- WRITTEN EXERCISE: The records follow. Transcribe only the lines from the line containing "Is the green diamond" through the end, both ends included, and leave out the pictures.
=-=-=
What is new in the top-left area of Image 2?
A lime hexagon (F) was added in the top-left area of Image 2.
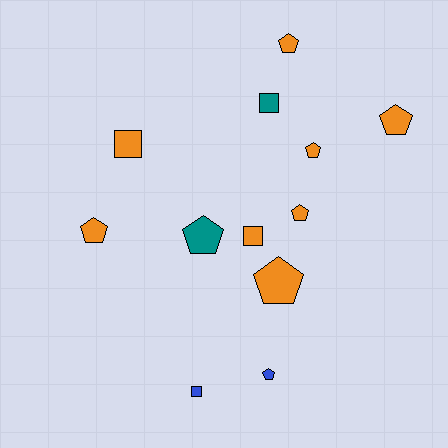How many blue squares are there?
There is 1 blue square.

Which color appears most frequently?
Orange, with 8 objects.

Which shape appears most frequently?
Pentagon, with 8 objects.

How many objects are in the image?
There are 12 objects.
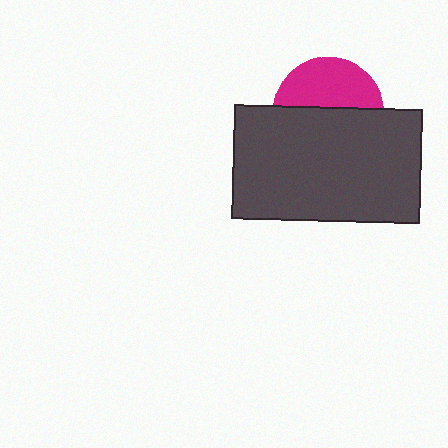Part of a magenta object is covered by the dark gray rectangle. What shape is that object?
It is a circle.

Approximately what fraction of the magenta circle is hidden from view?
Roughly 57% of the magenta circle is hidden behind the dark gray rectangle.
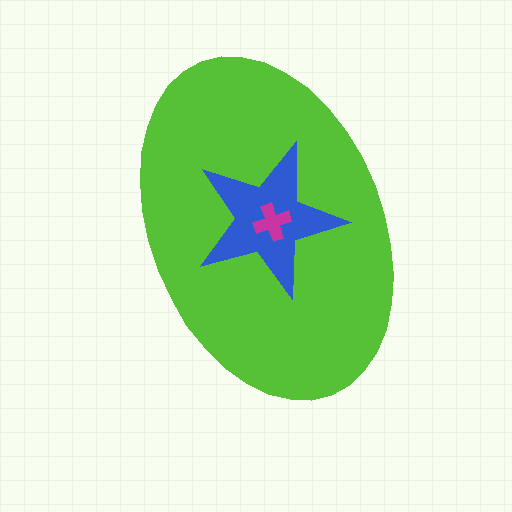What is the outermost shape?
The lime ellipse.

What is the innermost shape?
The magenta cross.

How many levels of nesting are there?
3.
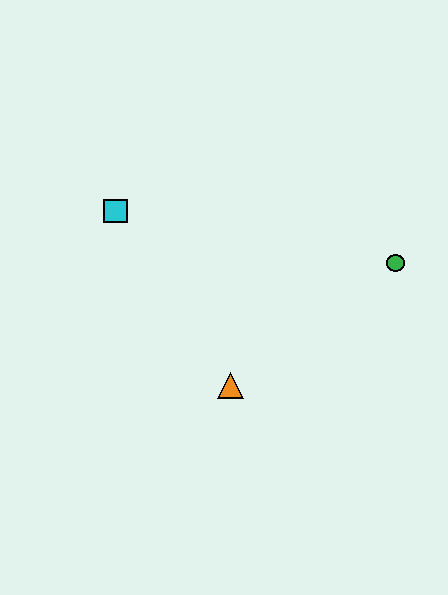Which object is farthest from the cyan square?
The green circle is farthest from the cyan square.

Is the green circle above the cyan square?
No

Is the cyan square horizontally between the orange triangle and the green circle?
No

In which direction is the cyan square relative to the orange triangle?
The cyan square is above the orange triangle.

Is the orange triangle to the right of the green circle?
No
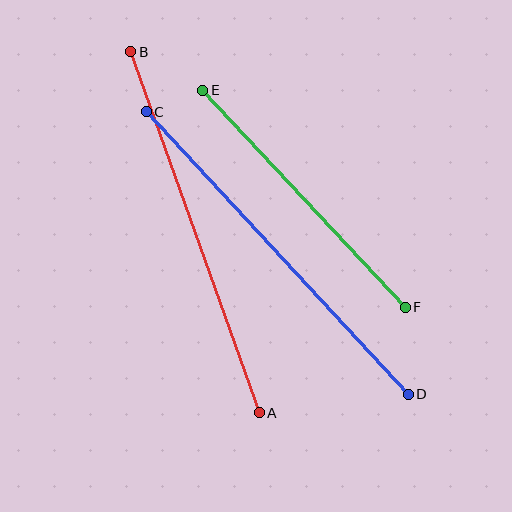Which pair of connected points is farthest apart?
Points C and D are farthest apart.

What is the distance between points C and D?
The distance is approximately 385 pixels.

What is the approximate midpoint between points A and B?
The midpoint is at approximately (195, 232) pixels.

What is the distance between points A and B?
The distance is approximately 383 pixels.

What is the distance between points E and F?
The distance is approximately 297 pixels.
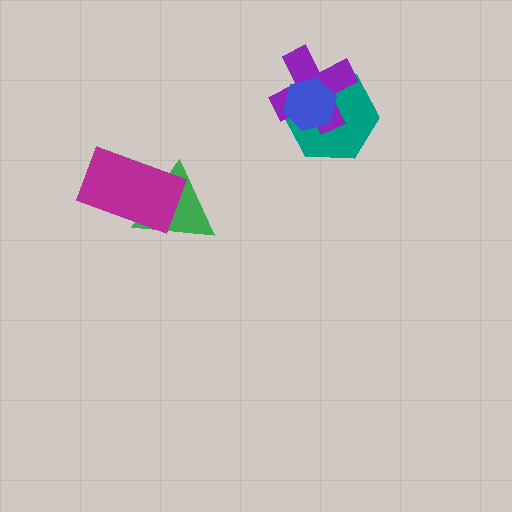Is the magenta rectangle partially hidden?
No, no other shape covers it.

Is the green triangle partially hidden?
Yes, it is partially covered by another shape.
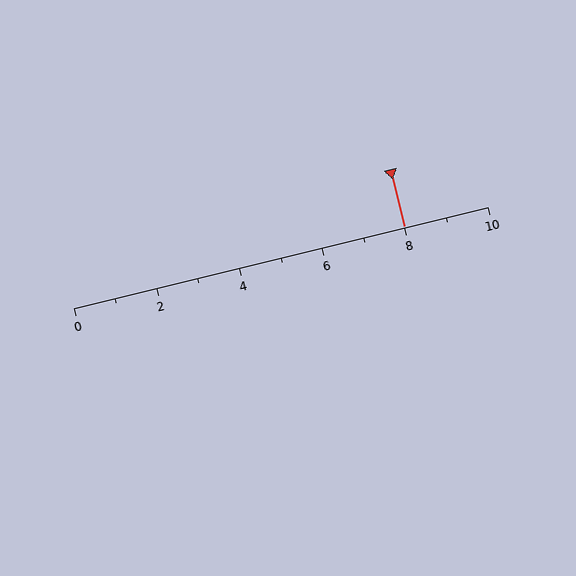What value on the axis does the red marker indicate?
The marker indicates approximately 8.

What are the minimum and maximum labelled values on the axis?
The axis runs from 0 to 10.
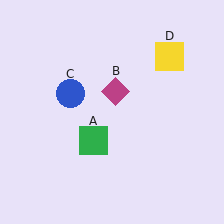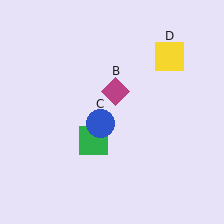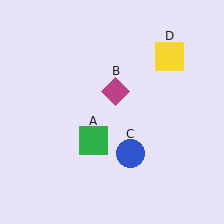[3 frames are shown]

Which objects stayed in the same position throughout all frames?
Green square (object A) and magenta diamond (object B) and yellow square (object D) remained stationary.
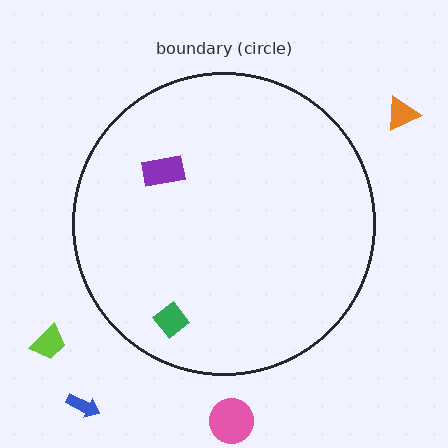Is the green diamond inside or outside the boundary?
Inside.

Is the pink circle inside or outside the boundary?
=-=-=
- SOLVED PROBLEM:
Is the green diamond inside or outside the boundary?
Inside.

Is the pink circle inside or outside the boundary?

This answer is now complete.